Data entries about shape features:
####

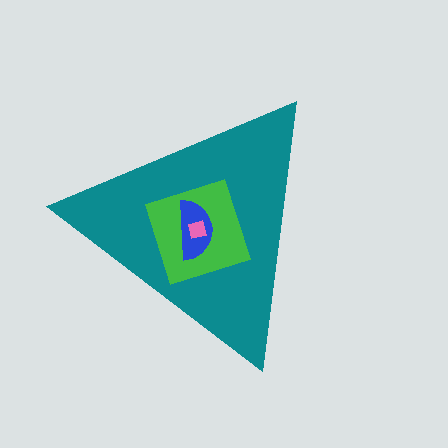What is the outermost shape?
The teal triangle.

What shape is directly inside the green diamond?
The blue semicircle.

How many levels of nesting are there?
4.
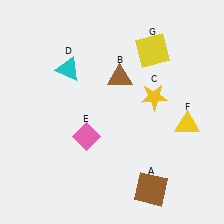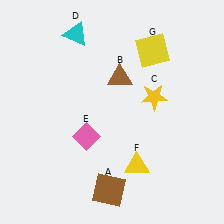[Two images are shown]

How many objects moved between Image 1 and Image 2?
3 objects moved between the two images.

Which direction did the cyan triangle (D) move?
The cyan triangle (D) moved up.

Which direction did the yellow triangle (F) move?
The yellow triangle (F) moved down and to the left.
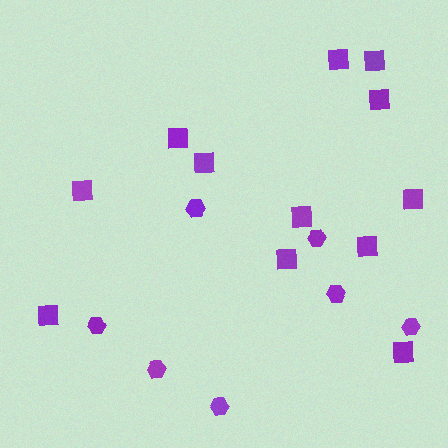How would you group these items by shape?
There are 2 groups: one group of hexagons (7) and one group of squares (12).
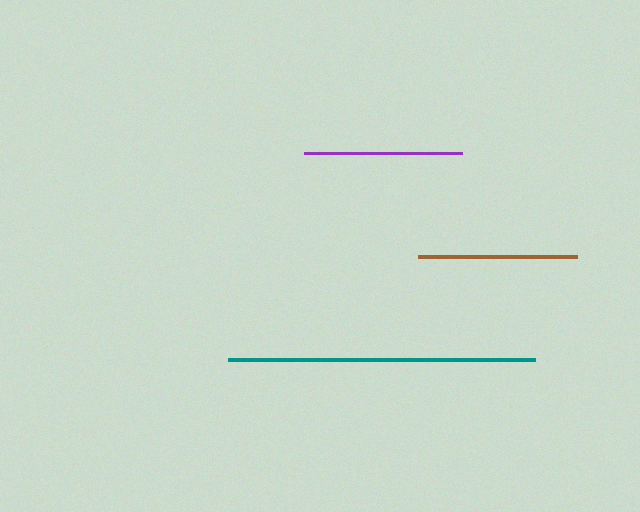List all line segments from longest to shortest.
From longest to shortest: teal, brown and purple (about equal).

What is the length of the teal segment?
The teal segment is approximately 307 pixels long.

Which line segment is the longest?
The teal line is the longest at approximately 307 pixels.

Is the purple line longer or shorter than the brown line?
The brown and purple lines are approximately the same length (about 159 and 158 pixels).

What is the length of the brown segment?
The brown segment is approximately 159 pixels long.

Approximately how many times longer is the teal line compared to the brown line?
The teal line is approximately 1.9 times the length of the brown line.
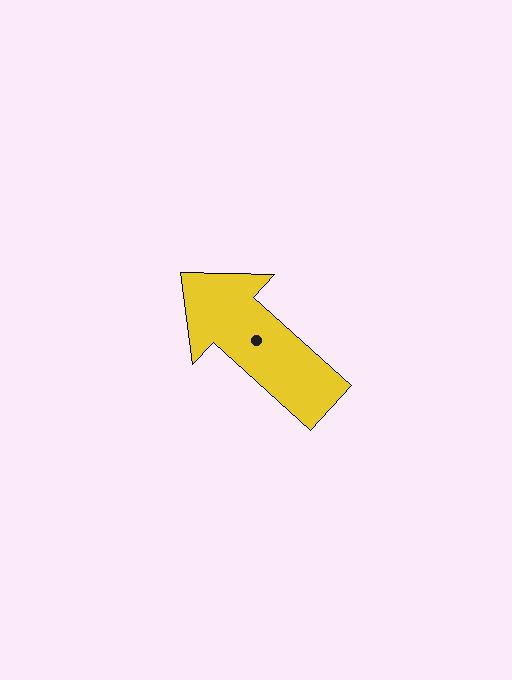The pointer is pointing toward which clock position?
Roughly 10 o'clock.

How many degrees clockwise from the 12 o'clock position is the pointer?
Approximately 312 degrees.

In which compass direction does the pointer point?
Northwest.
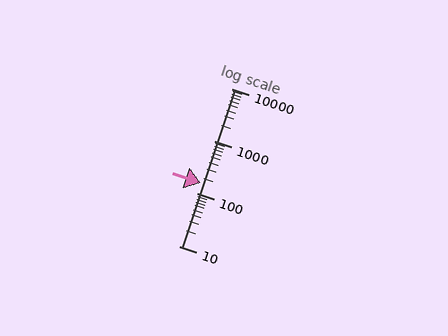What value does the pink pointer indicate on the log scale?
The pointer indicates approximately 160.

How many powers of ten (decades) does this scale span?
The scale spans 3 decades, from 10 to 10000.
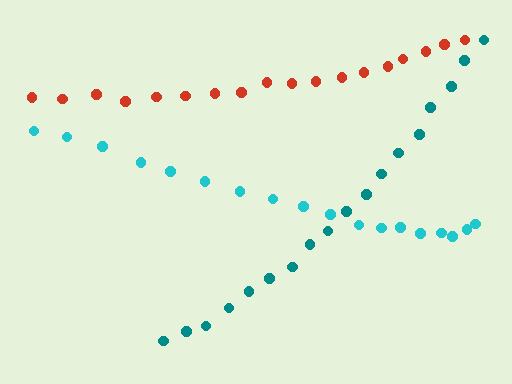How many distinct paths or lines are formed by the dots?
There are 3 distinct paths.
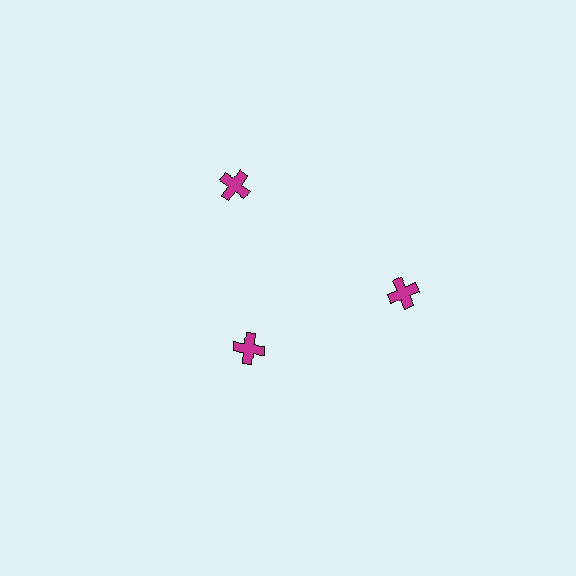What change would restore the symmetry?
The symmetry would be restored by moving it outward, back onto the ring so that all 3 crosses sit at equal angles and equal distance from the center.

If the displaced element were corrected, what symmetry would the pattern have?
It would have 3-fold rotational symmetry — the pattern would map onto itself every 120 degrees.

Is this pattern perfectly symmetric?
No. The 3 magenta crosses are arranged in a ring, but one element near the 7 o'clock position is pulled inward toward the center, breaking the 3-fold rotational symmetry.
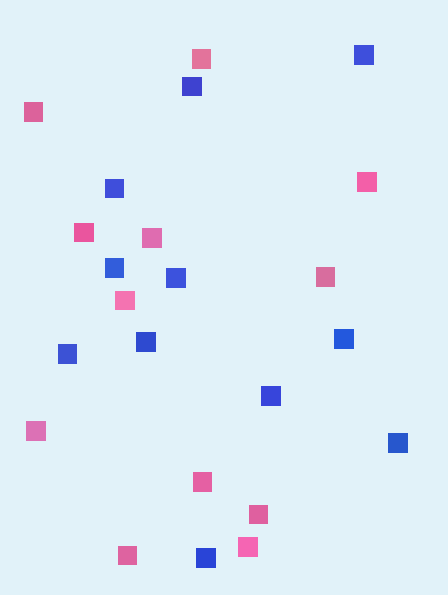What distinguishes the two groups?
There are 2 groups: one group of pink squares (12) and one group of blue squares (11).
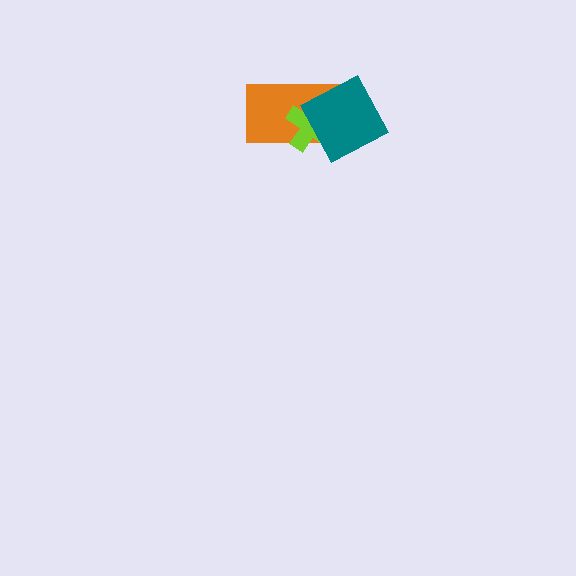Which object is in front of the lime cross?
The teal square is in front of the lime cross.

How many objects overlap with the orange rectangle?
2 objects overlap with the orange rectangle.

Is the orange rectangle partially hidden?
Yes, it is partially covered by another shape.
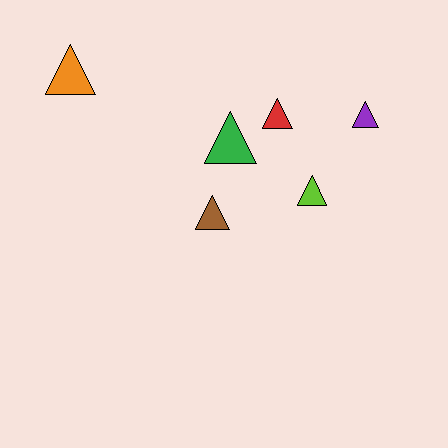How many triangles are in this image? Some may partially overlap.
There are 6 triangles.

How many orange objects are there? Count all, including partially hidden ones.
There is 1 orange object.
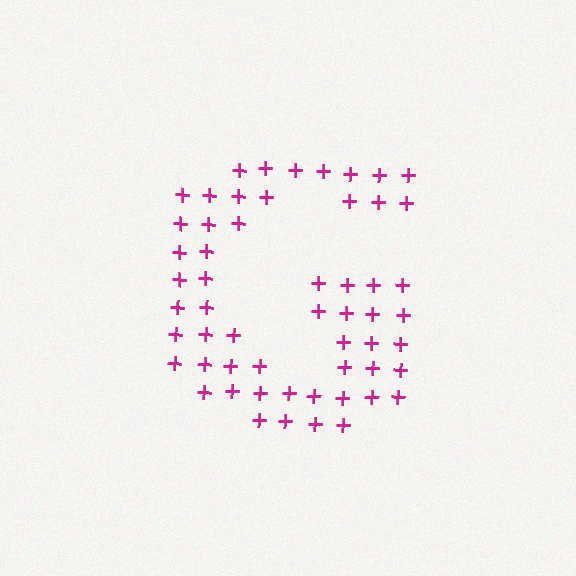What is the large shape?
The large shape is the letter G.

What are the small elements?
The small elements are plus signs.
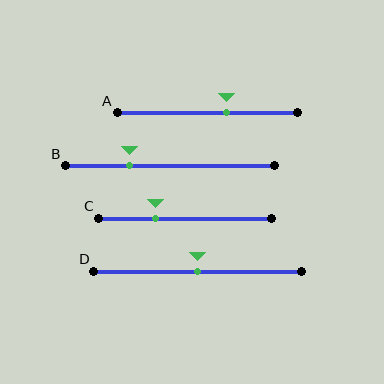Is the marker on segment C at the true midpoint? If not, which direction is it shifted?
No, the marker on segment C is shifted to the left by about 17% of the segment length.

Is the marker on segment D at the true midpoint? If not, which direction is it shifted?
Yes, the marker on segment D is at the true midpoint.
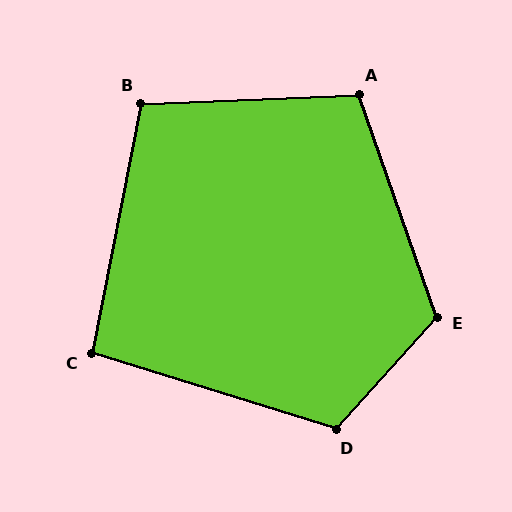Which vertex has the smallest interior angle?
C, at approximately 96 degrees.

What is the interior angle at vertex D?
Approximately 115 degrees (obtuse).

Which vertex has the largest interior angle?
E, at approximately 119 degrees.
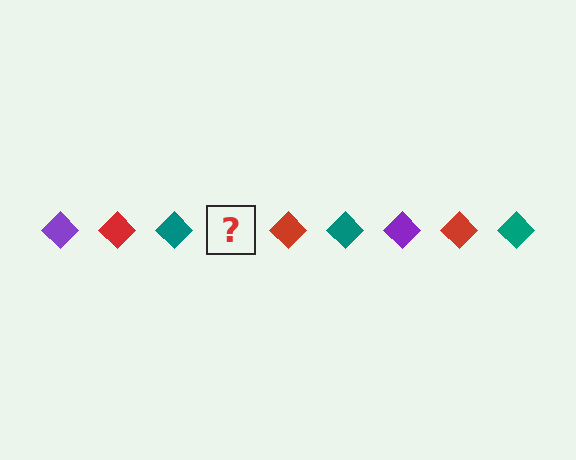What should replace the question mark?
The question mark should be replaced with a purple diamond.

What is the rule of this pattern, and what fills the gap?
The rule is that the pattern cycles through purple, red, teal diamonds. The gap should be filled with a purple diamond.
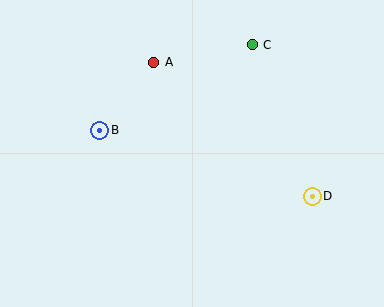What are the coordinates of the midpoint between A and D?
The midpoint between A and D is at (233, 129).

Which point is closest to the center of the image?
Point B at (100, 130) is closest to the center.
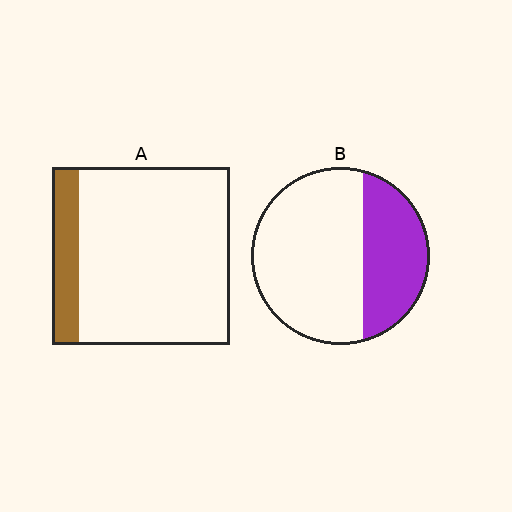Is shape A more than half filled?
No.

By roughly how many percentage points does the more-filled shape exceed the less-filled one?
By roughly 20 percentage points (B over A).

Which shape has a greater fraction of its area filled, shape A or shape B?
Shape B.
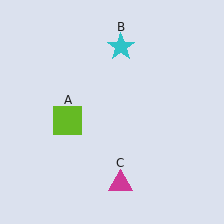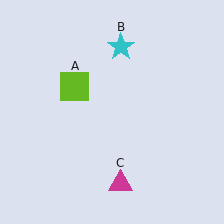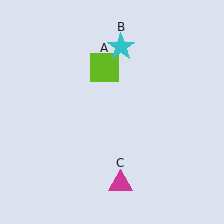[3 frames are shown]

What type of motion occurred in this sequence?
The lime square (object A) rotated clockwise around the center of the scene.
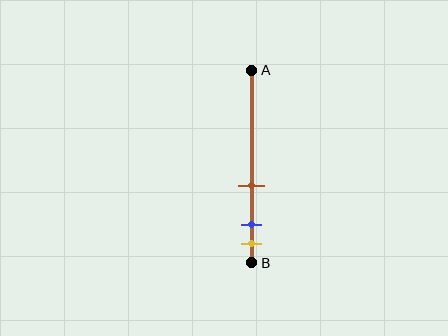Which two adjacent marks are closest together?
The blue and yellow marks are the closest adjacent pair.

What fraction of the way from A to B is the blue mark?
The blue mark is approximately 80% (0.8) of the way from A to B.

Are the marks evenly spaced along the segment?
No, the marks are not evenly spaced.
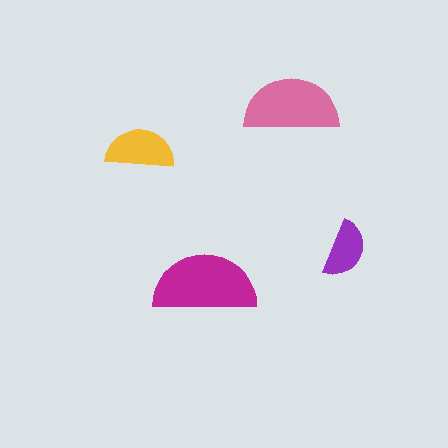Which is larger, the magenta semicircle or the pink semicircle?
The magenta one.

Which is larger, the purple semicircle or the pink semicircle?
The pink one.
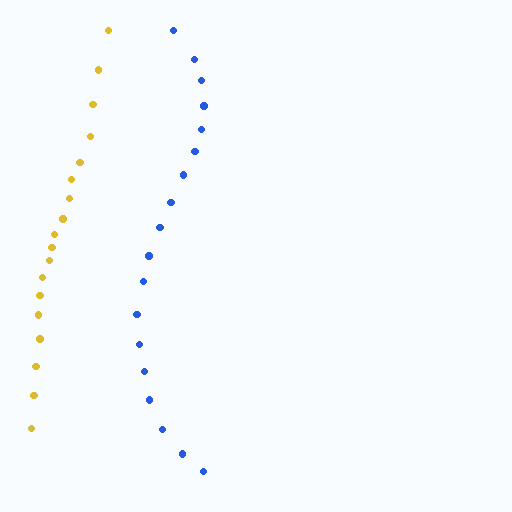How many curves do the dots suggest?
There are 2 distinct paths.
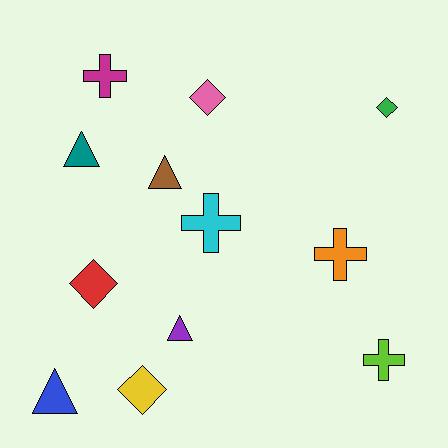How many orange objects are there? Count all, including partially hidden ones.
There is 1 orange object.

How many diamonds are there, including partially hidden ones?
There are 4 diamonds.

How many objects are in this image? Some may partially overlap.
There are 12 objects.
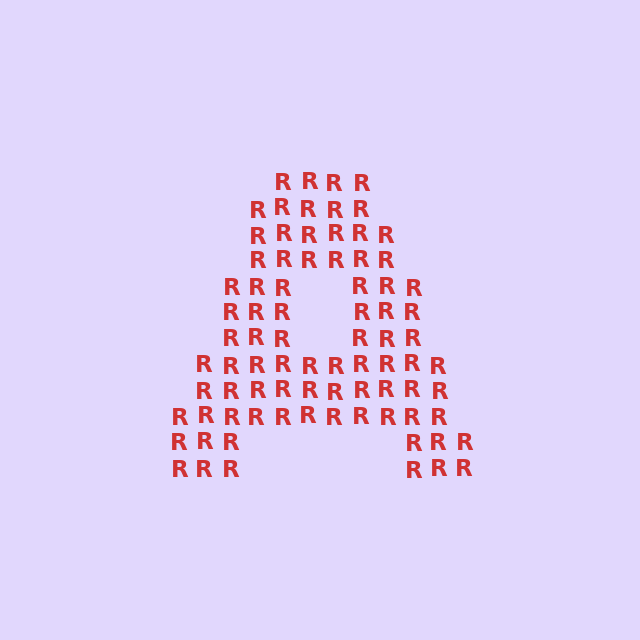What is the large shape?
The large shape is the letter A.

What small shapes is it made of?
It is made of small letter R's.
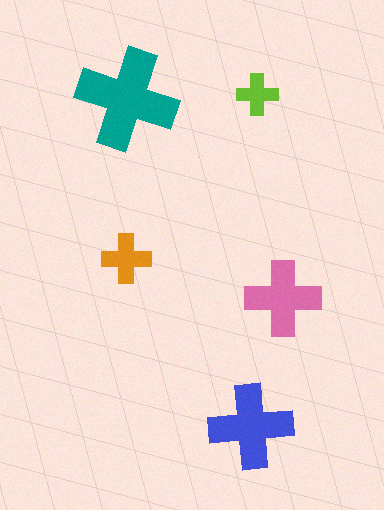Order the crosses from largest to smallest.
the teal one, the blue one, the pink one, the orange one, the lime one.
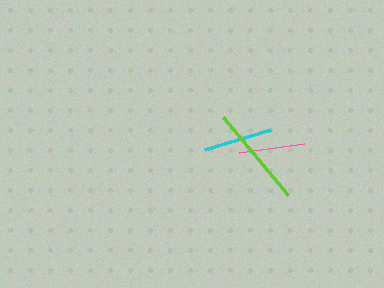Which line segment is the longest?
The lime line is the longest at approximately 102 pixels.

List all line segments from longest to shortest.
From longest to shortest: lime, cyan and pink (about equal).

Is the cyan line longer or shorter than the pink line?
The cyan and pink lines are approximately the same length (about 68 and 65 pixels).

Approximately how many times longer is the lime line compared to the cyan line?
The lime line is approximately 1.5 times the length of the cyan line.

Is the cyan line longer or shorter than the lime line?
The lime line is longer than the cyan line.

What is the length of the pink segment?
The pink segment is approximately 65 pixels long.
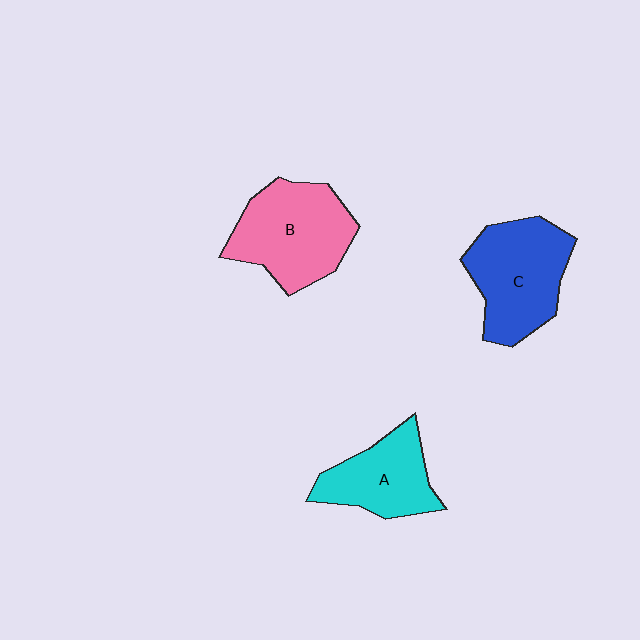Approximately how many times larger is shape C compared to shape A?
Approximately 1.3 times.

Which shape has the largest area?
Shape B (pink).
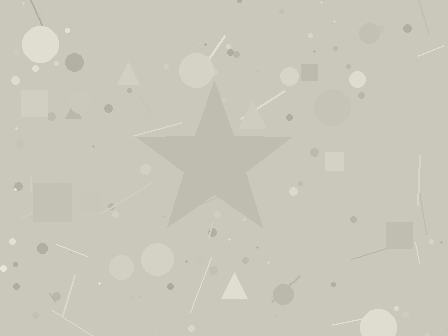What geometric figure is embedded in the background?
A star is embedded in the background.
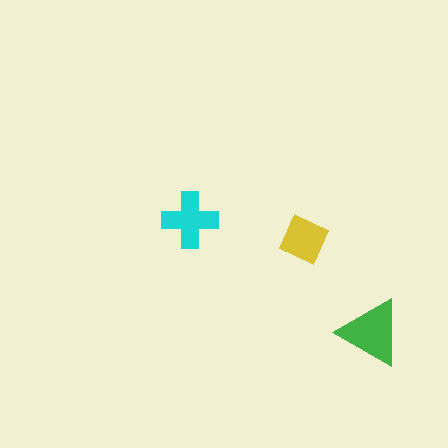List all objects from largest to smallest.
The green triangle, the cyan cross, the yellow diamond.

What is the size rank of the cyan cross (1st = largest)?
2nd.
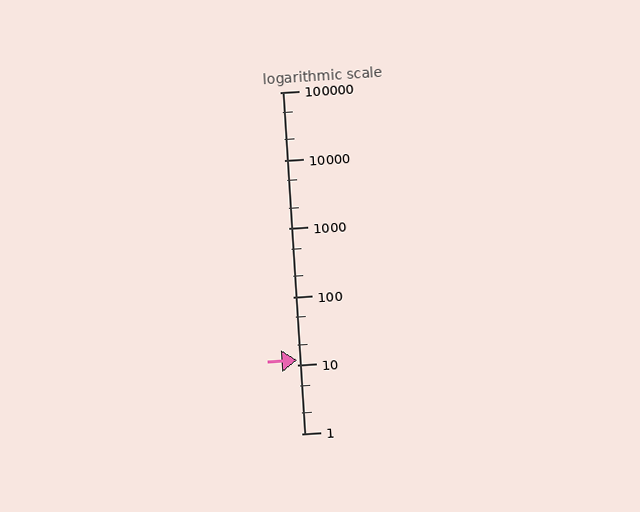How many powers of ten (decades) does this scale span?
The scale spans 5 decades, from 1 to 100000.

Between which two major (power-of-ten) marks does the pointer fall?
The pointer is between 10 and 100.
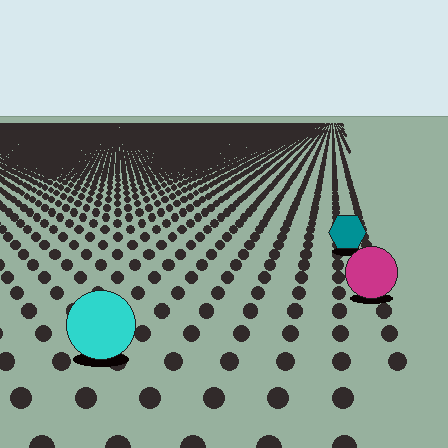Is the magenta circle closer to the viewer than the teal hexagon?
Yes. The magenta circle is closer — you can tell from the texture gradient: the ground texture is coarser near it.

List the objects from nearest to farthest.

####

DIRECTION: Make an exact copy of the lines above, starting at the line that contains "What is the size" and running through the final line of the entries. Omit the pictures.

WORKED ANSWER:
What is the size rank of the cyan cross (1st = largest)?
2nd.
How many powers of ten (decades) does this scale span?
The scale spans 5 decades, from 1 to 100000.

Between which two major (power-of-ten) marks does the pointer fall?
The pointer is between 10 and 100.
Is the magenta circle closer to the viewer than the teal hexagon?
Yes. The magenta circle is closer — you can tell from the texture gradient: the ground texture is coarser near it.

List the objects from nearest to farthest.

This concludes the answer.